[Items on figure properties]
· · ·

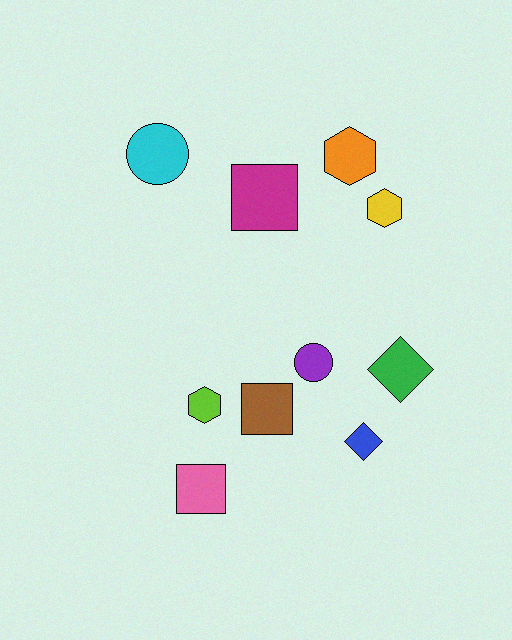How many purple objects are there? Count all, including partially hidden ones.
There is 1 purple object.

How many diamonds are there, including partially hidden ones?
There are 2 diamonds.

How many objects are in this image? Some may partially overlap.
There are 10 objects.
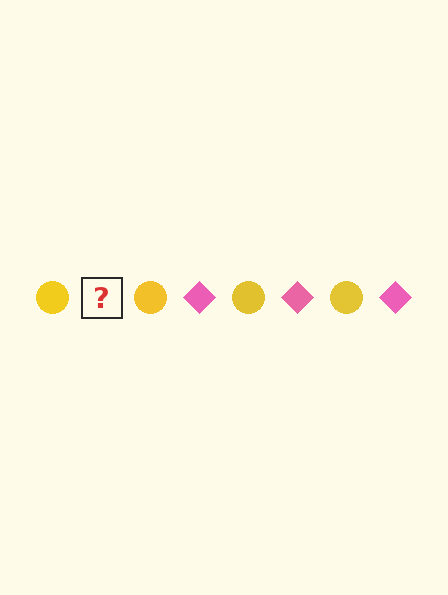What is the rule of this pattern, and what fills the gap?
The rule is that the pattern alternates between yellow circle and pink diamond. The gap should be filled with a pink diamond.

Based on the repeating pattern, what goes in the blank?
The blank should be a pink diamond.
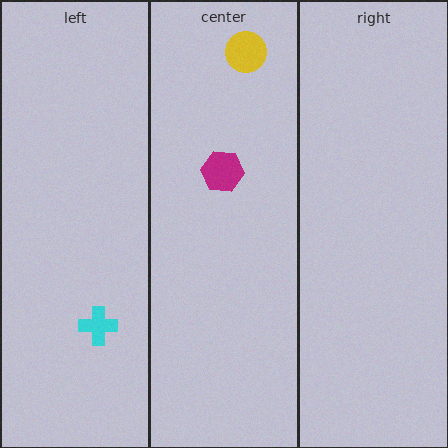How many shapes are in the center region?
2.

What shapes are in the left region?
The cyan cross.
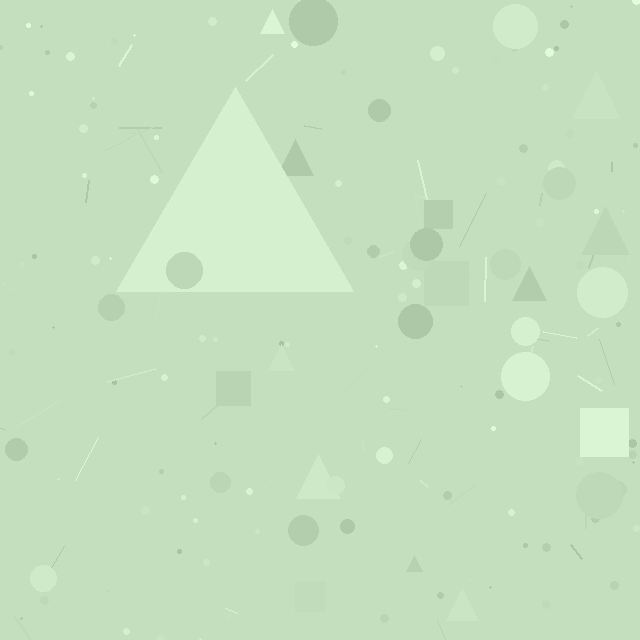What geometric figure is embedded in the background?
A triangle is embedded in the background.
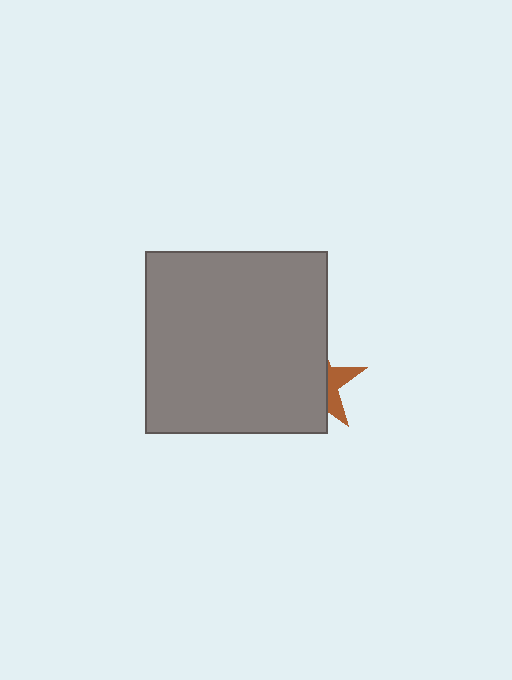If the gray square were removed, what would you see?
You would see the complete brown star.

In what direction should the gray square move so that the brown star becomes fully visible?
The gray square should move left. That is the shortest direction to clear the overlap and leave the brown star fully visible.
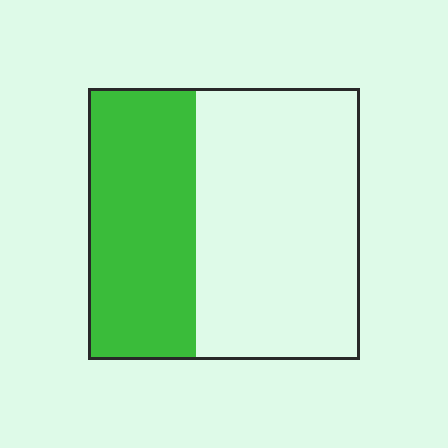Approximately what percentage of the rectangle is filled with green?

· · ·

AIM:
Copy exactly the lines from the one containing "In what direction" through the last line of the records above, including both, and omit every picture.

RESPONSE TO THIS EXERCISE:
In what direction should the gray square move so that the brown star becomes fully visible?
The gray square should move left. That is the shortest direction to clear the overlap and leave the brown star fully visible.
Approximately what percentage of the rectangle is filled with green?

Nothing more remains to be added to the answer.